WHAT IS NEEDED ::
Write out the data again exactly, skipping every picture.

******************************

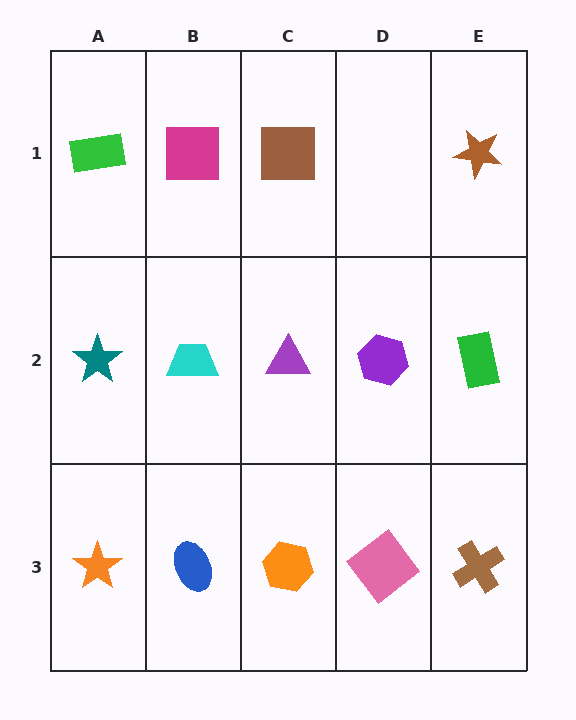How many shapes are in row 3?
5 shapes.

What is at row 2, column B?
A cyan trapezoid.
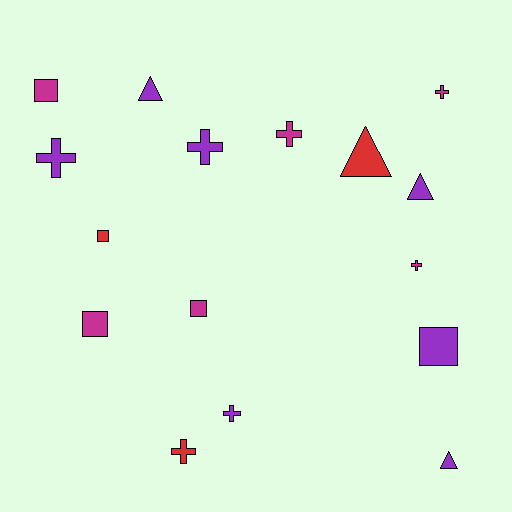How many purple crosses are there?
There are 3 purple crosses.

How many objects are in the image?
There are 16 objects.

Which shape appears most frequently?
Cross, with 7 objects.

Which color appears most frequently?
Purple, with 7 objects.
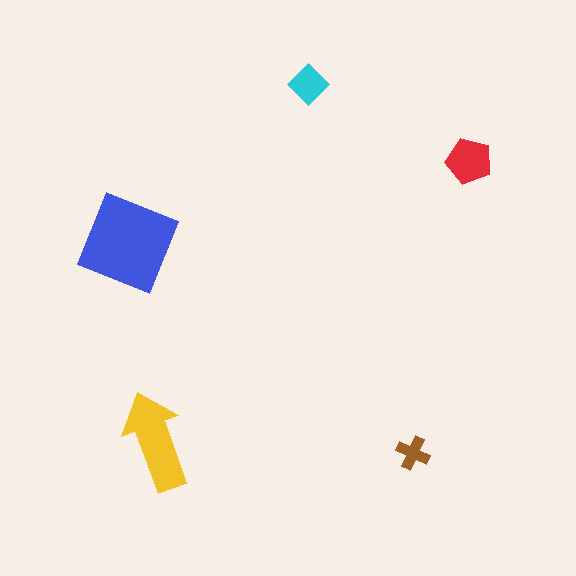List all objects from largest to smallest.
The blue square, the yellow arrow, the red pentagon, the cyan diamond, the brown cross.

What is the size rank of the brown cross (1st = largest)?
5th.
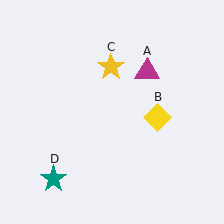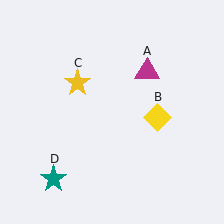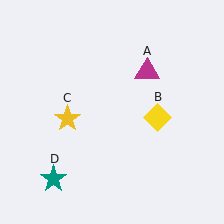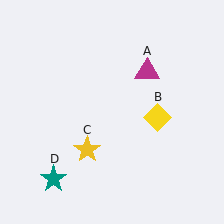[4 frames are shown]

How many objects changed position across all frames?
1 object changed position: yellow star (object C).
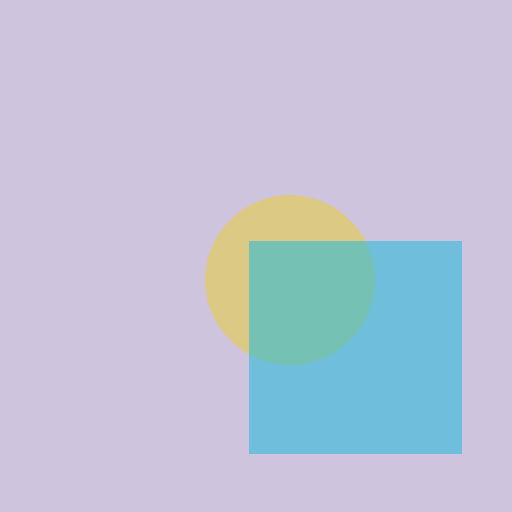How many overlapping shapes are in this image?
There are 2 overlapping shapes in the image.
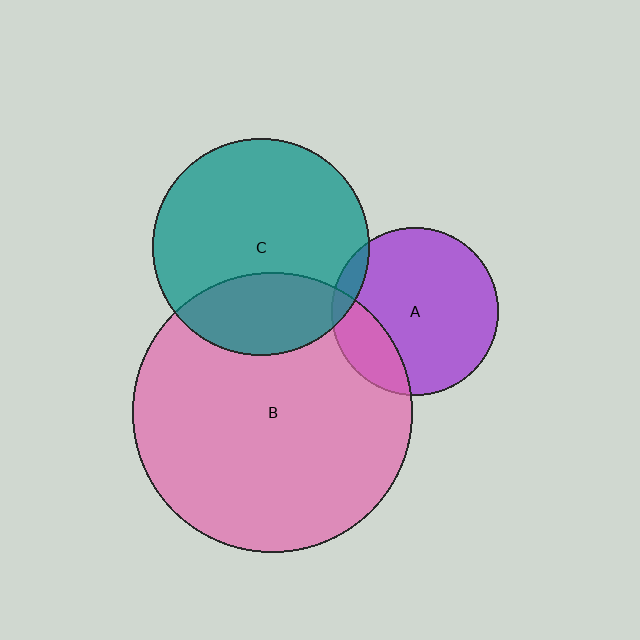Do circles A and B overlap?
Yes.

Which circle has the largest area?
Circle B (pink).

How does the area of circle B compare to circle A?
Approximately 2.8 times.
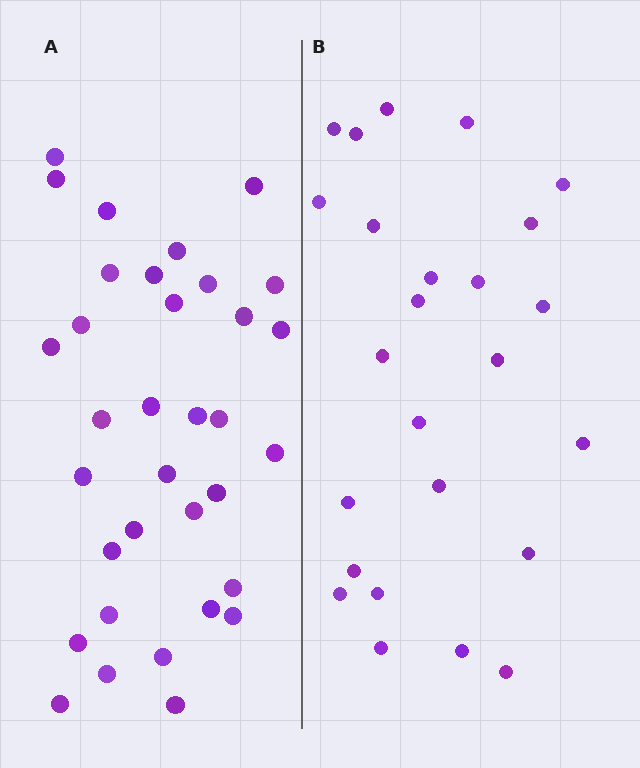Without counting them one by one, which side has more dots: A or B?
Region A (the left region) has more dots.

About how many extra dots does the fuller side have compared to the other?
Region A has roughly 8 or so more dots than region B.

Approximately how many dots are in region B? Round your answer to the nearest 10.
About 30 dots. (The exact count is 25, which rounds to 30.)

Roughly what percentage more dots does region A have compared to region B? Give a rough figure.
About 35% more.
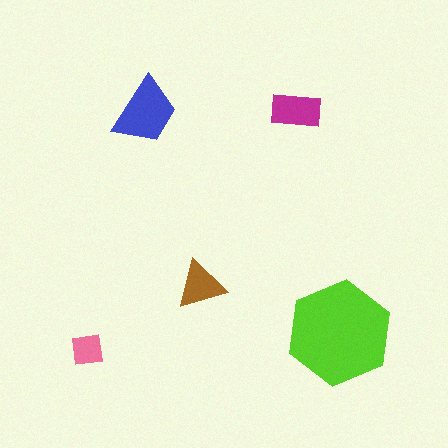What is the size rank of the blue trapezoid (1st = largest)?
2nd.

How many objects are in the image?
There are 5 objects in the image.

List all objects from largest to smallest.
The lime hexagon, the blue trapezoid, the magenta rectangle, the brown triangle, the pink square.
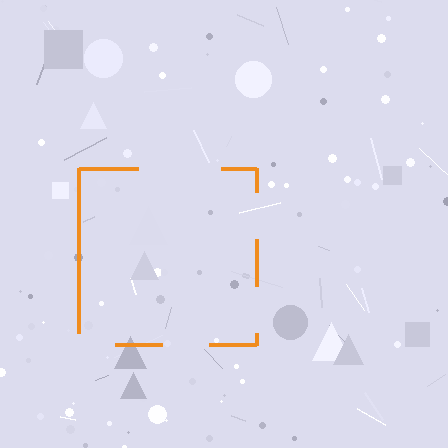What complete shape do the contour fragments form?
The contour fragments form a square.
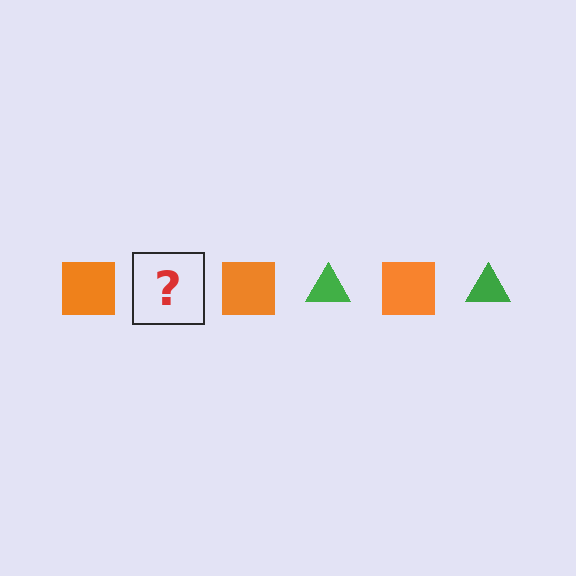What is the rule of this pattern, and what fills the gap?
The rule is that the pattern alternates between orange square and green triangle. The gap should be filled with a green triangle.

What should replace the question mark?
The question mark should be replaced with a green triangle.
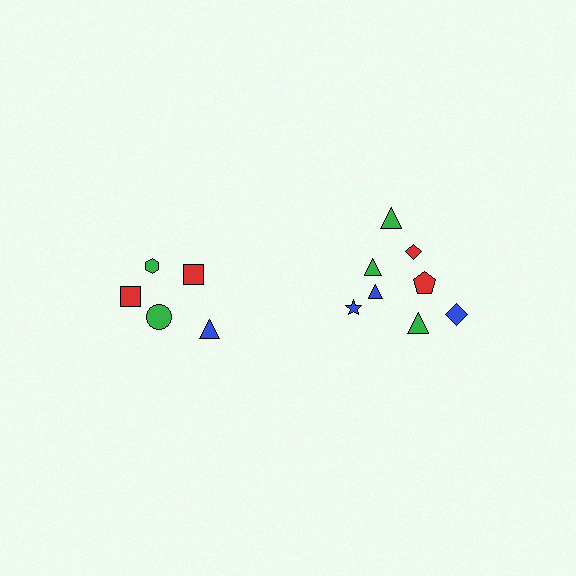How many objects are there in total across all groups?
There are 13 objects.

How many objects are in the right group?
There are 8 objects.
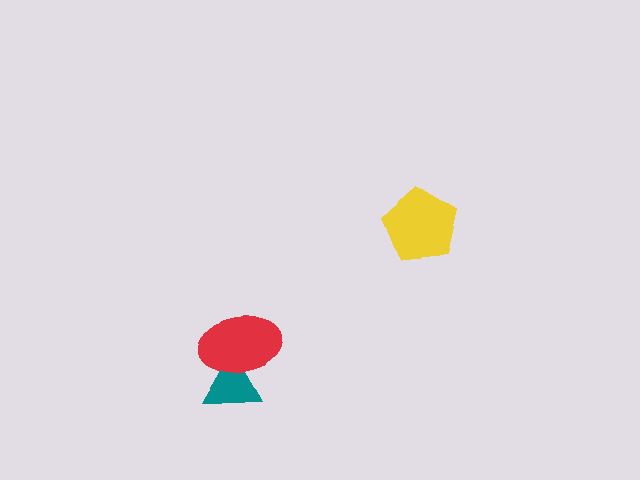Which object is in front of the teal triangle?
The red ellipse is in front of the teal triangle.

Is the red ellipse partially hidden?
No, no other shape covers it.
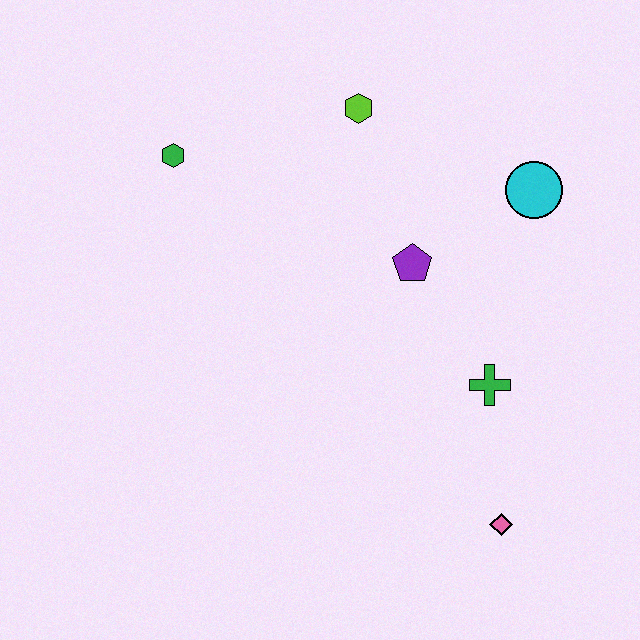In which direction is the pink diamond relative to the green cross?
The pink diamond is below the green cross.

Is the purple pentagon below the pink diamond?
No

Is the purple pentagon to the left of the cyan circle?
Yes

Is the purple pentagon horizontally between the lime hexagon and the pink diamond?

******************************

RESULT FOR THIS TASK ::
How many shapes are in row 3?
5 shapes.

What is at row 2, column B?
A cyan trapezoid.
How many purple crosses are there?
There are 3 purple crosses.

How many objects are in the image?
There are 16 objects.

Which shape appears most frequently?
Cross, with 7 objects.

Which color appears most frequently?
Purple, with 7 objects.
List all objects from largest to smallest.
The blue square, the yellow arrow, the red pentagon, the cyan diamond, the brown cross.

What is the size rank of the brown cross (1st = largest)?
5th.
[4 frames are shown]

How many objects changed position across all frames?
1 object changed position: yellow star (object C).
How many overlapping shapes are in this image?
There are 2 overlapping shapes in the image.
Do circles A and B overlap?
Yes.

Which circle has the largest area?
Circle B (pink).

How does the area of circle B compare to circle A?
Approximately 2.8 times.
Without counting them one by one, which side has more dots: A or B?
Region A (the left region) has more dots.

About how many extra dots does the fuller side have compared to the other?
Region A has roughly 8 or so more dots than region B.

Approximately how many dots are in region B? Round your answer to the nearest 10.
About 30 dots. (The exact count is 25, which rounds to 30.)

Roughly what percentage more dots does region A have compared to region B? Give a rough figure.
About 35% more.
What is the size rank of the blue trapezoid (1st = largest)?
2nd.

How many objects are in the image?
There are 5 objects in the image.

List all objects from largest to smallest.
The lime hexagon, the blue trapezoid, the magenta rectangle, the brown triangle, the pink square.
What complete shape do the contour fragments form?
The contour fragments form a square.
What is the rule of this pattern, and what fills the gap?
The rule is that the pattern alternates between orange square and green triangle. The gap should be filled with a green triangle.

What should replace the question mark?
The question mark should be replaced with a green triangle.
How many objects are there in total across all groups?
There are 13 objects.

How many objects are in the right group?
There are 8 objects.
Which object is in front of the teal triangle?
The red ellipse is in front of the teal triangle.

Is the red ellipse partially hidden?
No, no other shape covers it.
In which direction is the pink diamond relative to the green cross?
The pink diamond is below the green cross.

Is the purple pentagon below the pink diamond?
No

Is the purple pentagon to the left of the cyan circle?
Yes

Is the purple pentagon horizontally between the lime hexagon and the pink diamond?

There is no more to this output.